* What is being asked
Go through the data below. Pull out every line that has the word "shown".

* Input
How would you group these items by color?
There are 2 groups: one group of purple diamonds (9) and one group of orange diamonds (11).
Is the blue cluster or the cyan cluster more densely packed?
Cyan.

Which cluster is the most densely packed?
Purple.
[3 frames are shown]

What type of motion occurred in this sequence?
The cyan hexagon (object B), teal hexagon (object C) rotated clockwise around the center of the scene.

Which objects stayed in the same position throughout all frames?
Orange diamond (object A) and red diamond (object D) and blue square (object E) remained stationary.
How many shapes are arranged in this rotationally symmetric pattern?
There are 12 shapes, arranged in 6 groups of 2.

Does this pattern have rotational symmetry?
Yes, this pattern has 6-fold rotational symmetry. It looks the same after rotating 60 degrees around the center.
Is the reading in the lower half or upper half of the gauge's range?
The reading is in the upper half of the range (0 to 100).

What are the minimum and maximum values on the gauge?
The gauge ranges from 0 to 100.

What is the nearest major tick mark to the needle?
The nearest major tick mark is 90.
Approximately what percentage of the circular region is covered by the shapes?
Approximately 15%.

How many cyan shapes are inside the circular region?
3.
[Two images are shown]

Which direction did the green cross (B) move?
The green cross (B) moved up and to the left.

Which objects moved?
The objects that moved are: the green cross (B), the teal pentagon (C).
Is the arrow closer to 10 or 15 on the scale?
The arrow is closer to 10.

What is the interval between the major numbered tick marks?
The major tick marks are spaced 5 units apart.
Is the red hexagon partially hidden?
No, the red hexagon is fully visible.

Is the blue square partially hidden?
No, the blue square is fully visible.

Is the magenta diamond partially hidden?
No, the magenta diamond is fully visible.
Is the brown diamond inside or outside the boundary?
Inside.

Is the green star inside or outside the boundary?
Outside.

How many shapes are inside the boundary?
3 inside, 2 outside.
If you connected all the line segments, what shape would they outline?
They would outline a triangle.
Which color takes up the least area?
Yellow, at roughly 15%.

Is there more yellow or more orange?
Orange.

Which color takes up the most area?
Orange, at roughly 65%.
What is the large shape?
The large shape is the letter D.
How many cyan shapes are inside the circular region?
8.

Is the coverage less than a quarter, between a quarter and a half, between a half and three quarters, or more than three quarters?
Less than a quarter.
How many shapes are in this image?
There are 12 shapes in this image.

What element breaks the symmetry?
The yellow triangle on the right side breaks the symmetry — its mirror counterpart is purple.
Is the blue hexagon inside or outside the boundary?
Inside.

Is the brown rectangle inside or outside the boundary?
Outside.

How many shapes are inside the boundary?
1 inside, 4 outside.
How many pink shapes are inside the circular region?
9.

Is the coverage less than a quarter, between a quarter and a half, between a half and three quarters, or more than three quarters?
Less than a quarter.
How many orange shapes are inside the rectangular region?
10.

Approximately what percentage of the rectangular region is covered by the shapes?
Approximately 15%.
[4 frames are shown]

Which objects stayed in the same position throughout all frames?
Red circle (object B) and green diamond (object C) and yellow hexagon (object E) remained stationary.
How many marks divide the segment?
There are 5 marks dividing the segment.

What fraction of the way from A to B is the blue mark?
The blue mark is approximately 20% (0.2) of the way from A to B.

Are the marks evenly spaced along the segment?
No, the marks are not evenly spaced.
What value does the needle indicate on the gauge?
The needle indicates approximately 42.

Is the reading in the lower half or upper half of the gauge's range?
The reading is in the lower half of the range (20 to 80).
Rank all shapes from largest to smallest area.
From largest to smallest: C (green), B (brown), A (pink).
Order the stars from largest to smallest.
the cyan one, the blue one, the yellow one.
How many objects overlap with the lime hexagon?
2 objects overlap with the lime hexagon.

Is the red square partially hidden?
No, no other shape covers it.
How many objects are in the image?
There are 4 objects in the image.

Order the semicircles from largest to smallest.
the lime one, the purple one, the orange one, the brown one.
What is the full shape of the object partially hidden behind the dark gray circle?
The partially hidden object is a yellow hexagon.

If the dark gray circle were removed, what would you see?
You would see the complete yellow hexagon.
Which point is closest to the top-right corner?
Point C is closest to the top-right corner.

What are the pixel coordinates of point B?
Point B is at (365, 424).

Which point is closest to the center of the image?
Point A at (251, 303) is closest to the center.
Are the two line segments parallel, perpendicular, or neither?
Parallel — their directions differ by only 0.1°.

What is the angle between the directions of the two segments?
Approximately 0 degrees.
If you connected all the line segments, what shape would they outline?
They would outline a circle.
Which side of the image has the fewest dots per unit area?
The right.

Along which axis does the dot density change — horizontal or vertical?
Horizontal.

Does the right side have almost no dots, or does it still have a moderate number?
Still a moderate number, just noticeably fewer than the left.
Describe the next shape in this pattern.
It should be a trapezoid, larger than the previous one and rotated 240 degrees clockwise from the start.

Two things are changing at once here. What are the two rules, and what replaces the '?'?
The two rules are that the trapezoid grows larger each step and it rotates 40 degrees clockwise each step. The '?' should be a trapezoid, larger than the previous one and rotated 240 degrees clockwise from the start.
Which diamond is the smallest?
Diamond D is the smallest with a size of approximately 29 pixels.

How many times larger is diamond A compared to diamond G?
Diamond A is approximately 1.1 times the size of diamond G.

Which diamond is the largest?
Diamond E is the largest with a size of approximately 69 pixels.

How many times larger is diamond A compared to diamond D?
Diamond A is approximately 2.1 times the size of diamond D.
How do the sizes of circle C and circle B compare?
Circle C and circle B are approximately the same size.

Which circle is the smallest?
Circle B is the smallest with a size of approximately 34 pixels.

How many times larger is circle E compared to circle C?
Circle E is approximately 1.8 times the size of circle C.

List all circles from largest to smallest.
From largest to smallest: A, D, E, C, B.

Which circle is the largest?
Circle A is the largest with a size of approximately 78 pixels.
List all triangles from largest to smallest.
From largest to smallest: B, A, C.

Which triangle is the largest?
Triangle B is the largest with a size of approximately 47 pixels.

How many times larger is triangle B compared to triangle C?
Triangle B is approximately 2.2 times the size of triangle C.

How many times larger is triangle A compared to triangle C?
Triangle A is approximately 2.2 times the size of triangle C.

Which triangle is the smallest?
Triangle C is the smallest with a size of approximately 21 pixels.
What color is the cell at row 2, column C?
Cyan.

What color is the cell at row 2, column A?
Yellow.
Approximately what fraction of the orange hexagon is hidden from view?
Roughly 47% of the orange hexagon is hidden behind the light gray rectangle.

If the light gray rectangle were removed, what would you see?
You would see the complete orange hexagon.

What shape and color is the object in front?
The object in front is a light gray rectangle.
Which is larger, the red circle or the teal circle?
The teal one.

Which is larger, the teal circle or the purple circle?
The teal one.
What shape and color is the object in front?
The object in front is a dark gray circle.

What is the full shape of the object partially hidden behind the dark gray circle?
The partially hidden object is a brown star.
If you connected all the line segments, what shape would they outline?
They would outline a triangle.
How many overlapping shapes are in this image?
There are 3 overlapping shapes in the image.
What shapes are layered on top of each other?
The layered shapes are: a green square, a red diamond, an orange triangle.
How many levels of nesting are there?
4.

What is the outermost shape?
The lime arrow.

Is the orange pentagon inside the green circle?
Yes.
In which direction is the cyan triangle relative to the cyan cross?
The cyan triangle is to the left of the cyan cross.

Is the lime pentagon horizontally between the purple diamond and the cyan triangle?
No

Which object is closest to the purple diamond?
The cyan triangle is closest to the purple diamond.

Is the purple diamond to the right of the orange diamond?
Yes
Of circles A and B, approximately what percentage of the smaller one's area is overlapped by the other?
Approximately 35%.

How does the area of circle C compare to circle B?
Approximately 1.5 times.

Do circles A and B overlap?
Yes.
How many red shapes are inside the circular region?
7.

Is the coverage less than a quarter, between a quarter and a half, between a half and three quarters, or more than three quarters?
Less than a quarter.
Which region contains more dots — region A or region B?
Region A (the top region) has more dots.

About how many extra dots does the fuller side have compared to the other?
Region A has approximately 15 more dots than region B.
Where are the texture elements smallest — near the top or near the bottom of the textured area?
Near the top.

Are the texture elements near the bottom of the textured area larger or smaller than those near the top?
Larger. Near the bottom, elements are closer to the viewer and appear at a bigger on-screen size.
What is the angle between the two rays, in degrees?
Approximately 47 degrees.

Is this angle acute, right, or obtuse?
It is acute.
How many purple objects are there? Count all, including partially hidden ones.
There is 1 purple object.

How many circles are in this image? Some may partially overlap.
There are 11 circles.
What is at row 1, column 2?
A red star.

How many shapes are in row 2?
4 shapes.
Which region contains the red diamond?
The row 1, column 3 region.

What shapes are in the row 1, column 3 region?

* In response
[3 frames are shown]
[Two images are shown]
[4 frames are shown]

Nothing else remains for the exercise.